Exercise requirements
Nothing other than the lines from the one containing "Is this pattern symmetric?" through the close of the entries below should be printed, each exactly.

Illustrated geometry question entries
* * * * * * *
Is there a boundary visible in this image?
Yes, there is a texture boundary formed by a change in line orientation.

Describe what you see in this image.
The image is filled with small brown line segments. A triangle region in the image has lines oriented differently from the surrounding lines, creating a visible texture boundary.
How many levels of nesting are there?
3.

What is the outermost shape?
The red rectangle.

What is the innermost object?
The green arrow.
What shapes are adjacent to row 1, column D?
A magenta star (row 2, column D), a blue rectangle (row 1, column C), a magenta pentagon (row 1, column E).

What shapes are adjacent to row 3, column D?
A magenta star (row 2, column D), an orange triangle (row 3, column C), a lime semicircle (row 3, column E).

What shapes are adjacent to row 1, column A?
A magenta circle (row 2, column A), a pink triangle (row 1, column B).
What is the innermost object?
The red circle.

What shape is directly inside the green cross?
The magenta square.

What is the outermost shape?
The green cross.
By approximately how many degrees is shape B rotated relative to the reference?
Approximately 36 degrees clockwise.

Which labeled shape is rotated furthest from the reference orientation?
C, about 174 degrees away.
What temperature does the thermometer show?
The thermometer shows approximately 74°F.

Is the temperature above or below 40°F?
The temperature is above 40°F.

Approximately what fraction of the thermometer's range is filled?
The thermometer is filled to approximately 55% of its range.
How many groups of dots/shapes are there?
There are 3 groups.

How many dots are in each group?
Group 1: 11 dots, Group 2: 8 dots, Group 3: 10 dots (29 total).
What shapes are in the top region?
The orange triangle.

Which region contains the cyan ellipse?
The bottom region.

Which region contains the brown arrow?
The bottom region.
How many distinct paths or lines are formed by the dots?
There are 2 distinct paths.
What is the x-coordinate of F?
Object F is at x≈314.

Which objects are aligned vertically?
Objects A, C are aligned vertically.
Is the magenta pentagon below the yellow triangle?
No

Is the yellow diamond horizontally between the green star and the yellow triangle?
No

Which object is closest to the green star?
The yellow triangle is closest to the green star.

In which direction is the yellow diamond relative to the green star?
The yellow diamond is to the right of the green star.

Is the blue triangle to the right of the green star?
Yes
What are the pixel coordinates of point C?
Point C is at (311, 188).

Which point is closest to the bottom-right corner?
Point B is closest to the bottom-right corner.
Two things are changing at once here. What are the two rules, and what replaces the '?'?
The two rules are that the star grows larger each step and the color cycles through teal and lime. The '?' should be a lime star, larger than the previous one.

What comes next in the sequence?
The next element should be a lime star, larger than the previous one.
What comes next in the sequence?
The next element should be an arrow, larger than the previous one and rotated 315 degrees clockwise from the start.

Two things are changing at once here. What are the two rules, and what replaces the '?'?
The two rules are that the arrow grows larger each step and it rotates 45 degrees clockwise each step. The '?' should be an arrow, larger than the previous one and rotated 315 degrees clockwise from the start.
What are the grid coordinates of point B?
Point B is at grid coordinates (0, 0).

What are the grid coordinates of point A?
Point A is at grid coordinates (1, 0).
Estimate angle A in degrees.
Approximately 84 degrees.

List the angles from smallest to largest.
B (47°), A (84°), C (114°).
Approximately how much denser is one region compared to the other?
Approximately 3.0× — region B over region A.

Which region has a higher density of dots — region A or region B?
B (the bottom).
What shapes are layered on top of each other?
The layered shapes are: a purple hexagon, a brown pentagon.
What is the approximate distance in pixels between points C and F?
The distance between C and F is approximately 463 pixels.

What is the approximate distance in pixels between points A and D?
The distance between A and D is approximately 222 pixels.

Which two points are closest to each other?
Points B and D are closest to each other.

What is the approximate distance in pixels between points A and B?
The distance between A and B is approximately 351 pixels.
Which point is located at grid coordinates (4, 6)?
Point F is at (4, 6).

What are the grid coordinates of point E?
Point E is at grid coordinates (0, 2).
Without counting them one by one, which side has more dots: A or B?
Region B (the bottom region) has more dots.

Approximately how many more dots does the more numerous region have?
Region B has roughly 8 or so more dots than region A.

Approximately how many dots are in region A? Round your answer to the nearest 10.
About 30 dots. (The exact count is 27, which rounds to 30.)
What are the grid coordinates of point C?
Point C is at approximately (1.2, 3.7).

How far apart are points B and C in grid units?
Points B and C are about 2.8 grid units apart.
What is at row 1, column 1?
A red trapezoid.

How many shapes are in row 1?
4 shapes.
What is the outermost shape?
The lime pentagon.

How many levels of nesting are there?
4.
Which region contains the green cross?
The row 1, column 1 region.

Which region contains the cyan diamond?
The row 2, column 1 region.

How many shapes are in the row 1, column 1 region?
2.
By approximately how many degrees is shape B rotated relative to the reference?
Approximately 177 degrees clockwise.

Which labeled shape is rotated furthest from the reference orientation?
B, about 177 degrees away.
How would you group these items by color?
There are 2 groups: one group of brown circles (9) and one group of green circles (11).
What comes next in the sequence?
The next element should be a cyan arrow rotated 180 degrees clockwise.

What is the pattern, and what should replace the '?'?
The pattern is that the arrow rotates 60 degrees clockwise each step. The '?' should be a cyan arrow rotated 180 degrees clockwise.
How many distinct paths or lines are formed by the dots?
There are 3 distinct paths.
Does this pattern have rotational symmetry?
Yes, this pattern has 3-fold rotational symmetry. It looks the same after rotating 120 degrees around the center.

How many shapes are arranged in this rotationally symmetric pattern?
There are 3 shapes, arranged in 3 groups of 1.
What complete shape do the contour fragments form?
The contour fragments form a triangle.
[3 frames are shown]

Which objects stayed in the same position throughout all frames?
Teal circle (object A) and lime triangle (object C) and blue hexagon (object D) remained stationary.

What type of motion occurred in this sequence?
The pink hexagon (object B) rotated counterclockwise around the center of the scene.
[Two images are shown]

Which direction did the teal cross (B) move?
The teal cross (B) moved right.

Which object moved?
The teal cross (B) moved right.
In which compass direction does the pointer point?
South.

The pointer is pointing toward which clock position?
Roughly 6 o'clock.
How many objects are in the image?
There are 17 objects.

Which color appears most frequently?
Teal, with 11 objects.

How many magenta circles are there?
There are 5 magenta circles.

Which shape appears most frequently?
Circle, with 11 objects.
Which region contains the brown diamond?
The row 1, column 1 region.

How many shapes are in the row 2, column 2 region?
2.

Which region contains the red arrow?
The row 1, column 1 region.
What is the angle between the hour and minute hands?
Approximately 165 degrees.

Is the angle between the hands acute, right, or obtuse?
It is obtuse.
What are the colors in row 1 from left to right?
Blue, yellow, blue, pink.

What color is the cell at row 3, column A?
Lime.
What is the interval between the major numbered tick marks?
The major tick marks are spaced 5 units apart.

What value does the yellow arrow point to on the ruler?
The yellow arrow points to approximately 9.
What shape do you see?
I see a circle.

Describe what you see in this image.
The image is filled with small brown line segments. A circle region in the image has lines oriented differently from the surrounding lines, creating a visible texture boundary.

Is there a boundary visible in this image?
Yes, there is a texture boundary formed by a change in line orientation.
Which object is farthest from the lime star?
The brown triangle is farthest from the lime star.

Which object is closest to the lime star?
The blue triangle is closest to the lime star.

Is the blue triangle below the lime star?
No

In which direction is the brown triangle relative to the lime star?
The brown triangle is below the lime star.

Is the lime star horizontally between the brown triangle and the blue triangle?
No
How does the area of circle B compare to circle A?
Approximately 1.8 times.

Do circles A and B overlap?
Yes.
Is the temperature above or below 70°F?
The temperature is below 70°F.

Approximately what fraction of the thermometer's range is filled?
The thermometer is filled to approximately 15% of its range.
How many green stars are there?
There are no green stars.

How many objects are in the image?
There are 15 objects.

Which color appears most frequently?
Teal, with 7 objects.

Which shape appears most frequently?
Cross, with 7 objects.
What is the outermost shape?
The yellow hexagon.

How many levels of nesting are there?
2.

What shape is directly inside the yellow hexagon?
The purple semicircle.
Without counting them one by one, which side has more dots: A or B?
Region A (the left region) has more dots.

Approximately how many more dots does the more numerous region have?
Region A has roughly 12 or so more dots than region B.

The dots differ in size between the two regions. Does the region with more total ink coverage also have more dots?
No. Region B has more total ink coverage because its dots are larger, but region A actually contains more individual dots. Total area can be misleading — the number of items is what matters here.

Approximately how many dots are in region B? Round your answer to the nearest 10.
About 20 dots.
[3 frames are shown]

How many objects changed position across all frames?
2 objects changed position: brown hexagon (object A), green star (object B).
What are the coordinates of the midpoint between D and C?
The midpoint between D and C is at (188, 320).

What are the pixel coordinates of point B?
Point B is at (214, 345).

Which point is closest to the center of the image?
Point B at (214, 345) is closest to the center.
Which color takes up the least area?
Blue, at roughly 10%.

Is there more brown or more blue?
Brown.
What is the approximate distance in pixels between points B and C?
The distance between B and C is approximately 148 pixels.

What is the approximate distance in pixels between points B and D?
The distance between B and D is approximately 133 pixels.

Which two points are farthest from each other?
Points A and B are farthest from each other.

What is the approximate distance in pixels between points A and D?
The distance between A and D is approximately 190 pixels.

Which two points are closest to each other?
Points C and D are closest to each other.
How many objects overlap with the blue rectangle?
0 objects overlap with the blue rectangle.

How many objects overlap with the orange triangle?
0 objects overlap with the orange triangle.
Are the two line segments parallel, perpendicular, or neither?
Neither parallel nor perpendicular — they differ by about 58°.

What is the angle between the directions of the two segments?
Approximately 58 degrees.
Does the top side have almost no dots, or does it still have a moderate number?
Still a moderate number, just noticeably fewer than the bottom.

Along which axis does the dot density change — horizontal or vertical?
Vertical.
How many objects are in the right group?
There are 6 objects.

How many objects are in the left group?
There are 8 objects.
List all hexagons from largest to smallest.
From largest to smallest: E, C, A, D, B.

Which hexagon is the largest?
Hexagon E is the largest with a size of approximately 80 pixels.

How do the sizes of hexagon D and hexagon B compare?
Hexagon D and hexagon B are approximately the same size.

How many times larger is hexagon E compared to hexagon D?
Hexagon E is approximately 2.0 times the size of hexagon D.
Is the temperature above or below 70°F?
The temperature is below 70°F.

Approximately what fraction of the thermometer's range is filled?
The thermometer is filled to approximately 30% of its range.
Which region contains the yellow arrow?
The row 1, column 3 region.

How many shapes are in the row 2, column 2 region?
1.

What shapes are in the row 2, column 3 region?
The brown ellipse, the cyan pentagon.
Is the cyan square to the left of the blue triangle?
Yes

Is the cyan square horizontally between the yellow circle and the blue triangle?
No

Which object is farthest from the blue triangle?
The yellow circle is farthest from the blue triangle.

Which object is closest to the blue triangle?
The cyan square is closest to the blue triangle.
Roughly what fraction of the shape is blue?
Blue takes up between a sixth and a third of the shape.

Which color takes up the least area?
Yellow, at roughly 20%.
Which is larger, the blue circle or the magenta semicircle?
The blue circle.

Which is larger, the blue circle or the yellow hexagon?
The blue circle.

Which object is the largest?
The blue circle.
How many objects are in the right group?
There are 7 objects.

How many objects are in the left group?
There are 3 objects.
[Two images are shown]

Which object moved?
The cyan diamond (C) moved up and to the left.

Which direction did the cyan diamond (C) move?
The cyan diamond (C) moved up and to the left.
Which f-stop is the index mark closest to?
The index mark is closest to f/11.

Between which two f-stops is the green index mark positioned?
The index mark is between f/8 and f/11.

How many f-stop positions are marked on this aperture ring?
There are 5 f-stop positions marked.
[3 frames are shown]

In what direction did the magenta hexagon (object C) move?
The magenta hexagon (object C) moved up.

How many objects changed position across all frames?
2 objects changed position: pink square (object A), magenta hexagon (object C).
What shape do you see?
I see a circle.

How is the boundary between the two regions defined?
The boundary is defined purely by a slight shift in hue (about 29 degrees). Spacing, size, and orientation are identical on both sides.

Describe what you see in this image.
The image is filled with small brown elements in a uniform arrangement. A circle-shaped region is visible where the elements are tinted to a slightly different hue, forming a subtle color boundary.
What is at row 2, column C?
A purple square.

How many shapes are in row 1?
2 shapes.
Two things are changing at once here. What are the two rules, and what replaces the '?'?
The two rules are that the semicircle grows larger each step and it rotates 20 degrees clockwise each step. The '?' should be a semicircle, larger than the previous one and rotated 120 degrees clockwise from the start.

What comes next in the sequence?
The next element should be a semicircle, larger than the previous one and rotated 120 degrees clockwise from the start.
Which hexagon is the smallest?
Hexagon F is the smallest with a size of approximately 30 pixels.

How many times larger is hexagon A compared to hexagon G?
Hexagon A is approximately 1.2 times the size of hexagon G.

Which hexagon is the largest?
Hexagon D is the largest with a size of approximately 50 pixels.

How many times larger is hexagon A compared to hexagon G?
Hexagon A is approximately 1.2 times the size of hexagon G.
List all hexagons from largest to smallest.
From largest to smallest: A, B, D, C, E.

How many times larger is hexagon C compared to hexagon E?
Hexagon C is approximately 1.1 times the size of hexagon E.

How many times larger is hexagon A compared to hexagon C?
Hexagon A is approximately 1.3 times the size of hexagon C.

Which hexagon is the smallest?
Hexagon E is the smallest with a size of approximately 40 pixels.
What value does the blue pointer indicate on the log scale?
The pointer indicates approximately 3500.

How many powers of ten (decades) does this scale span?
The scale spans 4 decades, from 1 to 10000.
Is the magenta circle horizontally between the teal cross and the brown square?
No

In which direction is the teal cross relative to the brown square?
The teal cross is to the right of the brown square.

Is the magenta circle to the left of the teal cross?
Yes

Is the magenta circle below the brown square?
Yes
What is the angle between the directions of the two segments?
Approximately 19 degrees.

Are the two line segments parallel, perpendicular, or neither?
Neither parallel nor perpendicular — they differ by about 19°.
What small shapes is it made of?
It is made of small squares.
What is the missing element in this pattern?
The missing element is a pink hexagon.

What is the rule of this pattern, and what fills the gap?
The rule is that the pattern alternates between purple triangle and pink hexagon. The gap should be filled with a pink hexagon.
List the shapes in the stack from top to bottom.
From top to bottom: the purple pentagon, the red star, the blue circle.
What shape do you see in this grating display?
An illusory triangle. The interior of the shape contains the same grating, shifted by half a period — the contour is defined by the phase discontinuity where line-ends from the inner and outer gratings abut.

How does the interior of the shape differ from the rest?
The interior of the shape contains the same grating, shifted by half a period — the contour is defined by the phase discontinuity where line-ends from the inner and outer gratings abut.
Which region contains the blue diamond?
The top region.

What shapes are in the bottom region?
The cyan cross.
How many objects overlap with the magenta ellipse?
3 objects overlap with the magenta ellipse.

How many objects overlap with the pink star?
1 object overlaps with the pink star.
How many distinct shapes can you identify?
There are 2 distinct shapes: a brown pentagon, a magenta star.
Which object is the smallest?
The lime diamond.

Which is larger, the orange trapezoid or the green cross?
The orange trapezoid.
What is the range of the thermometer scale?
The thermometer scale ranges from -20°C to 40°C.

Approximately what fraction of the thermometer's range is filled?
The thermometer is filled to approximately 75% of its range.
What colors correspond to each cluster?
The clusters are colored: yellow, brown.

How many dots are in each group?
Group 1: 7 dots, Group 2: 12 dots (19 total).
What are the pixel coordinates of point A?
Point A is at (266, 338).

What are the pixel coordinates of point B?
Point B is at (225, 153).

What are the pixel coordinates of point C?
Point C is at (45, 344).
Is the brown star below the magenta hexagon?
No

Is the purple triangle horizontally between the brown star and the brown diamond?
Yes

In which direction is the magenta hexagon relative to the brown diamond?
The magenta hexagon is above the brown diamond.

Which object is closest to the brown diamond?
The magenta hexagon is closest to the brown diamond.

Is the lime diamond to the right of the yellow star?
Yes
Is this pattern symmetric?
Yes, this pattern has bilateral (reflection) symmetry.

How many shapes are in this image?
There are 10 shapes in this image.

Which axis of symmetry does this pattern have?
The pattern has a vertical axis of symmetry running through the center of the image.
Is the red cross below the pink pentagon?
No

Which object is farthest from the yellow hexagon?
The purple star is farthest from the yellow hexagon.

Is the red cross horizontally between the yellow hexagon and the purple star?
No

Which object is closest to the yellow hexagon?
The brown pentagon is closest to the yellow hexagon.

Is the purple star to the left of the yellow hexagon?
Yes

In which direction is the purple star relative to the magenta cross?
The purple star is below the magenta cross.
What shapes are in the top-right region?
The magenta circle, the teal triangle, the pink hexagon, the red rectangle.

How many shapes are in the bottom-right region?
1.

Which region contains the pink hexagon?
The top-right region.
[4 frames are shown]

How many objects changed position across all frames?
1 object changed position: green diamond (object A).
* * * * * * *
Solution below
Is this pattern symmetric?
Yes, this pattern has bilateral (reflection) symmetry.

How many shapes are in this image?
There are 10 shapes in this image.

Which axis of symmetry does this pattern have?
The pattern has a vertical axis of symmetry running through the center of the image.
Is the red cross below the pink pentagon?
No

Which object is farthest from the yellow hexagon?
The purple star is farthest from the yellow hexagon.

Is the red cross horizontally between the yellow hexagon and the purple star?
No

Which object is closest to the yellow hexagon?
The brown pentagon is closest to the yellow hexagon.

Is the purple star to the left of the yellow hexagon?
Yes

In which direction is the purple star relative to the magenta cross?
The purple star is below the magenta cross.
What shapes are in the top-right region?
The magenta circle, the teal triangle, the pink hexagon, the red rectangle.

How many shapes are in the bottom-right region?
1.

Which region contains the pink hexagon?
The top-right region.
[4 frames are shown]

How many objects changed position across all frames?
1 object changed position: green diamond (object A).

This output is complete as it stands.